# Rows start

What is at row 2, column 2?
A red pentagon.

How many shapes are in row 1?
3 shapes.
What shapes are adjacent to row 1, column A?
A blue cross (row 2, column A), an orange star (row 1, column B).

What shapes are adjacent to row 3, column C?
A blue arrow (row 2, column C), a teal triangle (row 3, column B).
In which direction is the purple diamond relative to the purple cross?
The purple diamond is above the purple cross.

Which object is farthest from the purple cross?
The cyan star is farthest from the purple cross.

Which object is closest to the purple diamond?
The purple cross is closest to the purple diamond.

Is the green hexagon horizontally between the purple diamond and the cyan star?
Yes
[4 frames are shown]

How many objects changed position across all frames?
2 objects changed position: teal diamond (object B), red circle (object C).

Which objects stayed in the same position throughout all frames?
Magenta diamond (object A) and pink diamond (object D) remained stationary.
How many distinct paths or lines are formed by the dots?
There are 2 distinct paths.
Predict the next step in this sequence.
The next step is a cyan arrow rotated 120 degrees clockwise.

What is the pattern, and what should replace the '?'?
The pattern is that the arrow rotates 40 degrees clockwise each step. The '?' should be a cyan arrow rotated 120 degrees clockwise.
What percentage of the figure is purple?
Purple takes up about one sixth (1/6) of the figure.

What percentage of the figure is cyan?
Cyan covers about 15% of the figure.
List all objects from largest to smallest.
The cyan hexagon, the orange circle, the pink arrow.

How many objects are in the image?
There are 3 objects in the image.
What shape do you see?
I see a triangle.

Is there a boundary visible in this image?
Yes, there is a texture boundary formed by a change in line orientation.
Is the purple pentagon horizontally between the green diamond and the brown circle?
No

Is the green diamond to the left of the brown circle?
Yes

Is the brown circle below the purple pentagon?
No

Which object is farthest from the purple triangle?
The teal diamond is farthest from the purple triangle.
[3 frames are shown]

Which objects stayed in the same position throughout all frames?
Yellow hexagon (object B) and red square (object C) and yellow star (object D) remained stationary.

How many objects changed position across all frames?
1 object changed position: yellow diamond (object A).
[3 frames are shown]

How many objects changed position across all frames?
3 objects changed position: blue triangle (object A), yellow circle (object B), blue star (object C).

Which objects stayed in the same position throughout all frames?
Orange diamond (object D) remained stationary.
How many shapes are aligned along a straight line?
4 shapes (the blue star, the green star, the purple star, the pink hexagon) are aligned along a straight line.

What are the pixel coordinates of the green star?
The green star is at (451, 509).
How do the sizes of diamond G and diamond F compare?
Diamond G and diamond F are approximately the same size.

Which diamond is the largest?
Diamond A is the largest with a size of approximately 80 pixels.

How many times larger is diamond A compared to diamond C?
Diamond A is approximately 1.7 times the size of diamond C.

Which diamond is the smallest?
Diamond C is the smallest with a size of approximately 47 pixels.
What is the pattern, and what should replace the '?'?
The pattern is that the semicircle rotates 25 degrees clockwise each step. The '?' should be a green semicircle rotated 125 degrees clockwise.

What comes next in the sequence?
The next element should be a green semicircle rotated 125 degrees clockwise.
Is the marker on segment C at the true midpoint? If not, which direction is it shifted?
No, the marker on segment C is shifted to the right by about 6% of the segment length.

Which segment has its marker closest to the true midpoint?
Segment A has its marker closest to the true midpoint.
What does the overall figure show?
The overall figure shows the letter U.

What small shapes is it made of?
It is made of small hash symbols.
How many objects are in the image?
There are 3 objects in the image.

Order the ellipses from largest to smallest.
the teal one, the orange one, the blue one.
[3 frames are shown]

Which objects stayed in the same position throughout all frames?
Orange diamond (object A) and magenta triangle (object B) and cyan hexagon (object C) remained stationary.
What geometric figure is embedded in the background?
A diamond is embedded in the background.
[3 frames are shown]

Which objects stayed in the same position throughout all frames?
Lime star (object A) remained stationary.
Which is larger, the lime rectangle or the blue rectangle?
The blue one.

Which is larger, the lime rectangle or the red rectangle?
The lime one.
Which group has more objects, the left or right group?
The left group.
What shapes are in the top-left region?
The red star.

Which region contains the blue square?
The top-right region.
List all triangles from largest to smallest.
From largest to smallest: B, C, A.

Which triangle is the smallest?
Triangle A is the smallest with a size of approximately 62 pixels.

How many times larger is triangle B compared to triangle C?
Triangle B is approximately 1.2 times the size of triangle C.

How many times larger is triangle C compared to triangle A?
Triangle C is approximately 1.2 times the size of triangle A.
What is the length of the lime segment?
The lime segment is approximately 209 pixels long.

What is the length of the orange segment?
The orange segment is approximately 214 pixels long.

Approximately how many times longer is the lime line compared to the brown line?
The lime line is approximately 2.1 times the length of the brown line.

# Rows end

Send back every record, precisely as written.

▶ _Result of the exercise_:
What is at row 2, column 2?
A red pentagon.

How many shapes are in row 1?
3 shapes.
What shapes are adjacent to row 1, column A?
A blue cross (row 2, column A), an orange star (row 1, column B).

What shapes are adjacent to row 3, column C?
A blue arrow (row 2, column C), a teal triangle (row 3, column B).
In which direction is the purple diamond relative to the purple cross?
The purple diamond is above the purple cross.

Which object is farthest from the purple cross?
The cyan star is farthest from the purple cross.

Which object is closest to the purple diamond?
The purple cross is closest to the purple diamond.

Is the green hexagon horizontally between the purple diamond and the cyan star?
Yes
[4 frames are shown]

How many objects changed position across all frames?
2 objects changed position: teal diamond (object B), red circle (object C).

Which objects stayed in the same position throughout all frames?
Magenta diamond (object A) and pink diamond (object D) remained stationary.
How many distinct paths or lines are formed by the dots?
There are 2 distinct paths.
Predict the next step in this sequence.
The next step is a cyan arrow rotated 120 degrees clockwise.

What is the pattern, and what should replace the '?'?
The pattern is that the arrow rotates 40 degrees clockwise each step. The '?' should be a cyan arrow rotated 120 degrees clockwise.
What percentage of the figure is purple?
Purple takes up about one sixth (1/6) of the figure.

What percentage of the figure is cyan?
Cyan covers about 15% of the figure.
List all objects from largest to smallest.
The cyan hexagon, the orange circle, the pink arrow.

How many objects are in the image?
There are 3 objects in the image.
What shape do you see?
I see a triangle.

Is there a boundary visible in this image?
Yes, there is a texture boundary formed by a change in line orientation.
Is the purple pentagon horizontally between the green diamond and the brown circle?
No

Is the green diamond to the left of the brown circle?
Yes

Is the brown circle below the purple pentagon?
No

Which object is farthest from the purple triangle?
The teal diamond is farthest from the purple triangle.
[3 frames are shown]

Which objects stayed in the same position throughout all frames?
Yellow hexagon (object B) and red square (object C) and yellow star (object D) remained stationary.

How many objects changed position across all frames?
1 object changed position: yellow diamond (object A).
[3 frames are shown]

How many objects changed position across all frames?
3 objects changed position: blue triangle (object A), yellow circle (object B), blue star (object C).

Which objects stayed in the same position throughout all frames?
Orange diamond (object D) remained stationary.
How many shapes are aligned along a straight line?
4 shapes (the blue star, the green star, the purple star, the pink hexagon) are aligned along a straight line.

What are the pixel coordinates of the green star?
The green star is at (451, 509).
How do the sizes of diamond G and diamond F compare?
Diamond G and diamond F are approximately the same size.

Which diamond is the largest?
Diamond A is the largest with a size of approximately 80 pixels.

How many times larger is diamond A compared to diamond C?
Diamond A is approximately 1.7 times the size of diamond C.

Which diamond is the smallest?
Diamond C is the smallest with a size of approximately 47 pixels.
What is the pattern, and what should replace the '?'?
The pattern is that the semicircle rotates 25 degrees clockwise each step. The '?' should be a green semicircle rotated 125 degrees clockwise.

What comes next in the sequence?
The next element should be a green semicircle rotated 125 degrees clockwise.
Is the marker on segment C at the true midpoint? If not, which direction is it shifted?
No, the marker on segment C is shifted to the right by about 6% of the segment length.

Which segment has its marker closest to the true midpoint?
Segment A has its marker closest to the true midpoint.
What does the overall figure show?
The overall figure shows the letter U.

What small shapes is it made of?
It is made of small hash symbols.
How many objects are in the image?
There are 3 objects in the image.

Order the ellipses from largest to smallest.
the teal one, the orange one, the blue one.
[3 frames are shown]

Which objects stayed in the same position throughout all frames?
Orange diamond (object A) and magenta triangle (object B) and cyan hexagon (object C) remained stationary.
What geometric figure is embedded in the background?
A diamond is embedded in the background.
[3 frames are shown]

Which objects stayed in the same position throughout all frames?
Lime star (object A) remained stationary.
Which is larger, the lime rectangle or the blue rectangle?
The blue one.

Which is larger, the lime rectangle or the red rectangle?
The lime one.
Which group has more objects, the left or right group?
The left group.
What shapes are in the top-left region?
The red star.

Which region contains the blue square?
The top-right region.
List all triangles from largest to smallest.
From largest to smallest: B, C, A.

Which triangle is the smallest?
Triangle A is the smallest with a size of approximately 62 pixels.

How many times larger is triangle B compared to triangle C?
Triangle B is approximately 1.2 times the size of triangle C.

How many times larger is triangle C compared to triangle A?
Triangle C is approximately 1.2 times the size of triangle A.
What is the length of the lime segment?
The lime segment is approximately 209 pixels long.

What is the length of the orange segment?
The orange segment is approximately 214 pixels long.

Approximately how many times longer is the lime line compared to the brown line?
The lime line is approximately 2.1 times the length of the brown line.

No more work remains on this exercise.